## [Exercise brief]
Copy everything in the listing below word for word, apart from any images.
○ ○ ○ ○ ○ ○ ○
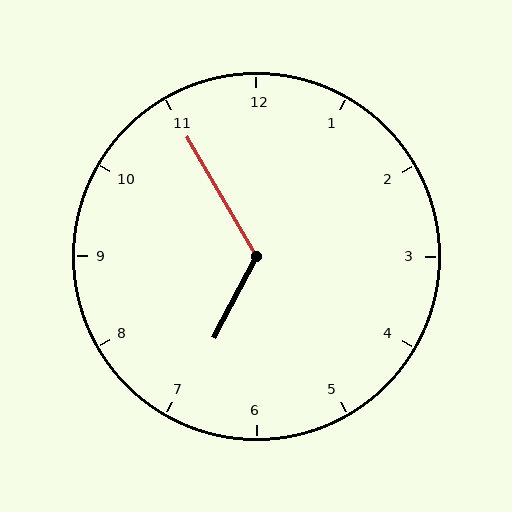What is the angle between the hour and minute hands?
Approximately 122 degrees.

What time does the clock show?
6:55.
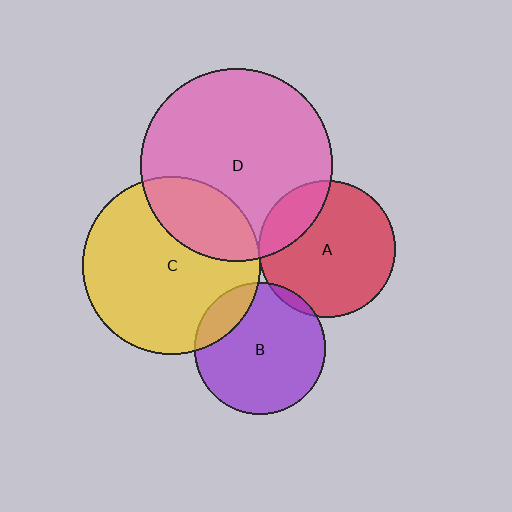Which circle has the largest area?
Circle D (pink).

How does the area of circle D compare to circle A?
Approximately 2.0 times.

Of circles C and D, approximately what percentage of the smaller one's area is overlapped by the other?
Approximately 25%.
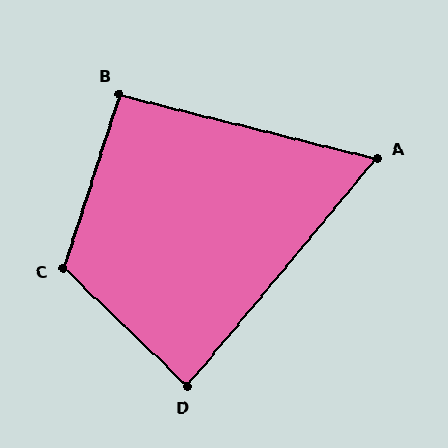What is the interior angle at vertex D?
Approximately 86 degrees (acute, close to a right angle).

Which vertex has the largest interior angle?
C, at approximately 116 degrees.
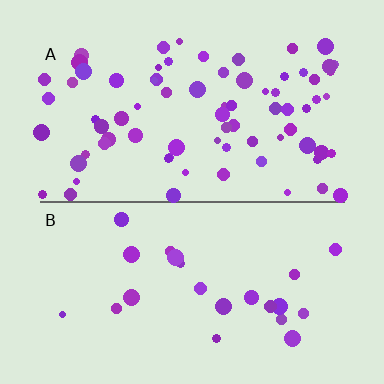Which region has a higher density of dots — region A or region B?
A (the top).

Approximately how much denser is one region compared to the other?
Approximately 3.3× — region A over region B.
○ ○ ○ ○ ○ ○ ○
## [Answer to the task]
What is the angle between the hour and minute hands?
Approximately 122 degrees.

What time does the clock show?
6:55.
Which circle has the largest area?
Circle D (pink).

How does the area of circle D compare to circle A?
Approximately 2.0 times.

Of circles C and D, approximately what percentage of the smaller one's area is overlapped by the other?
Approximately 25%.
What is the interior angle at vertex D?
Approximately 86 degrees (acute, close to a right angle).

Which vertex has the largest interior angle?
C, at approximately 116 degrees.
Which region has a higher density of dots — region A or region B?
A (the top).

Approximately how much denser is one region compared to the other?
Approximately 3.3× — region A over region B.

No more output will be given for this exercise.